* Begin *

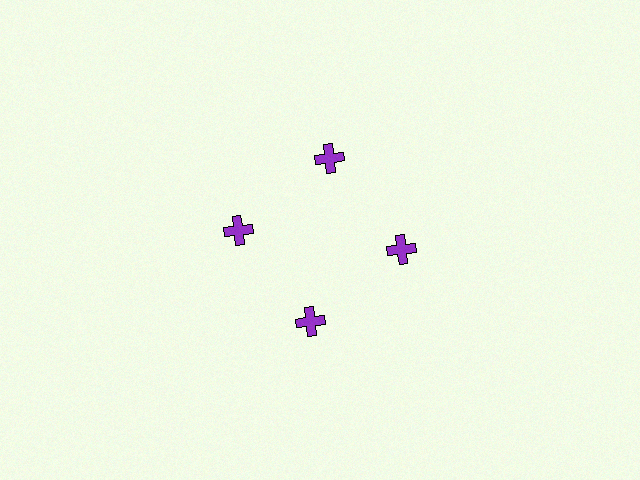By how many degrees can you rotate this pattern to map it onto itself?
The pattern maps onto itself every 90 degrees of rotation.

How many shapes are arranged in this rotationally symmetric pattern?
There are 4 shapes, arranged in 4 groups of 1.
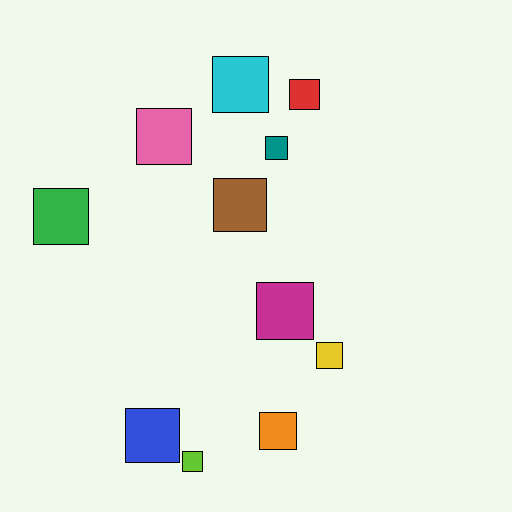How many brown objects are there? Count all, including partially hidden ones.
There is 1 brown object.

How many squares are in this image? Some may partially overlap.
There are 11 squares.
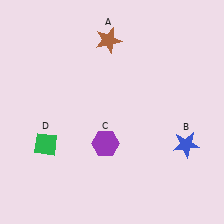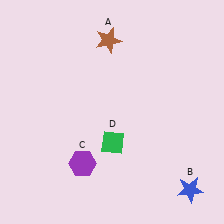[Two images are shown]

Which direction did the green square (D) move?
The green square (D) moved right.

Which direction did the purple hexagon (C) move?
The purple hexagon (C) moved down and to the left.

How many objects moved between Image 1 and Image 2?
3 objects moved between the two images.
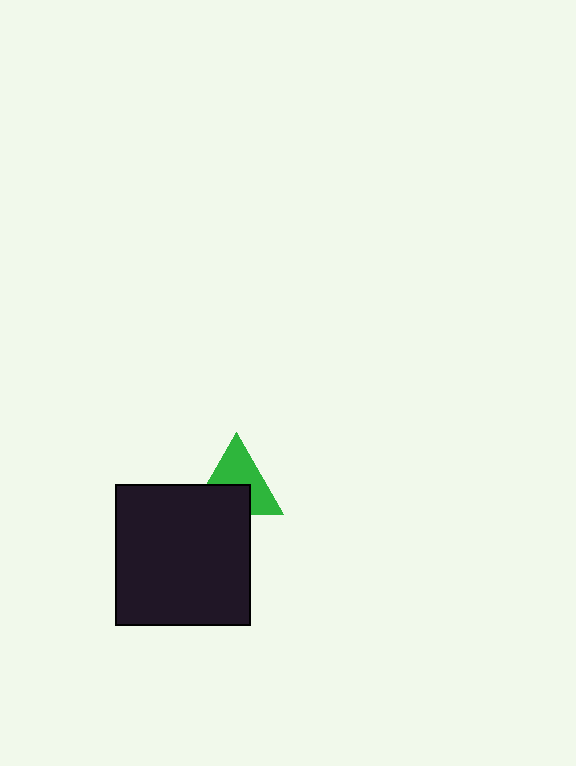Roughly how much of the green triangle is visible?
About half of it is visible (roughly 57%).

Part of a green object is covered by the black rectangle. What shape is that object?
It is a triangle.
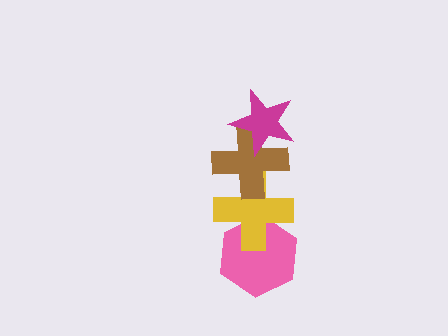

* End *

JOB —
From the listing above, print every entry precisely and drop the pictures.

WRITTEN RESPONSE —
By how many degrees can you rotate this pattern to map it onto itself?
The pattern maps onto itself every 90 degrees of rotation.

How many shapes are arranged in this rotationally symmetric pattern?
There are 4 shapes, arranged in 4 groups of 1.
How many brown objects are there? Count all, including partially hidden ones.
There is 1 brown object.

How many squares are in this image? Some may partially overlap.
There are 11 squares.
[Two images are shown]

Which direction did the green square (D) move?
The green square (D) moved right.

Which direction did the purple hexagon (C) move?
The purple hexagon (C) moved down and to the left.

How many objects moved between Image 1 and Image 2?
3 objects moved between the two images.
Roughly how much of the green triangle is visible?
About half of it is visible (roughly 57%).

Part of a green object is covered by the black rectangle. What shape is that object?
It is a triangle.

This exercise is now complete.